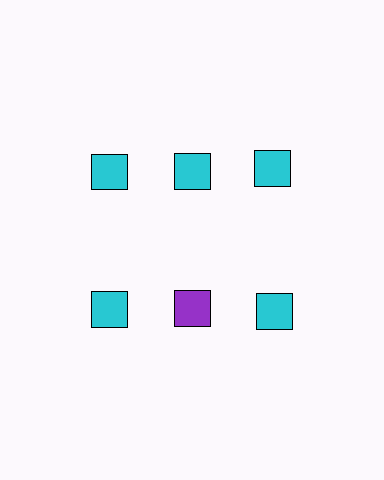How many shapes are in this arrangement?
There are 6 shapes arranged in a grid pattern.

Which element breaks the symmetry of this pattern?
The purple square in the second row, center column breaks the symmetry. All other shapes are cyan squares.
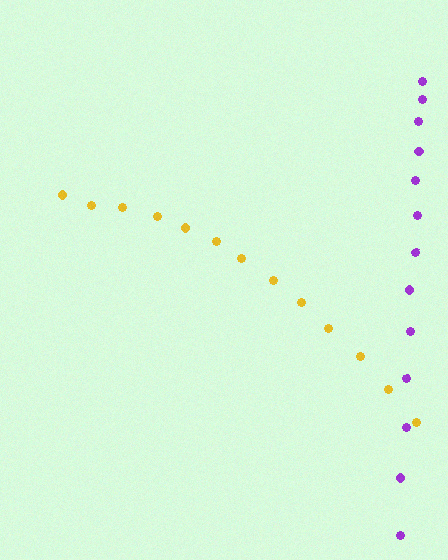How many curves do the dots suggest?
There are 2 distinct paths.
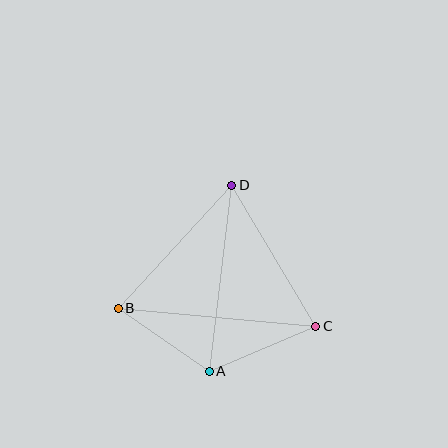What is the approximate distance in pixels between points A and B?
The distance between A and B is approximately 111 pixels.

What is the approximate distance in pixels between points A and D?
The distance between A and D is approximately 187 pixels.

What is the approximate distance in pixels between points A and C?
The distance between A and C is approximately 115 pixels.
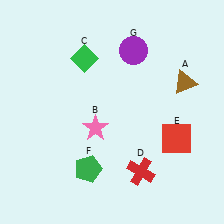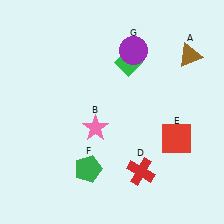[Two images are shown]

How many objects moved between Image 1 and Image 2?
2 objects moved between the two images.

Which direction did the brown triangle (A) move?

■ ■ ■ ■ ■ ■ ■

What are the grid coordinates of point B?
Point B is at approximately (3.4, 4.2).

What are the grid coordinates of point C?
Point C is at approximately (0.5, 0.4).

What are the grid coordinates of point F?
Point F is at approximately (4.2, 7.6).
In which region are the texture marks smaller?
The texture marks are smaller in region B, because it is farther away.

■ ■ ■ ■ ■ ■ ■

Exercise brief:
Reproduce, starting at the line containing "points A and C?" and stopping after the line containing "Which direction did", each of those lines exactly and no others; leave pictures out.

The solution:
What is the approximate distance in pixels between points A and C?
The distance between A and C is approximately 115 pixels.
[Two images are shown]

How many objects moved between Image 1 and Image 2?
2 objects moved between the two images.

Which direction did the brown triangle (A) move?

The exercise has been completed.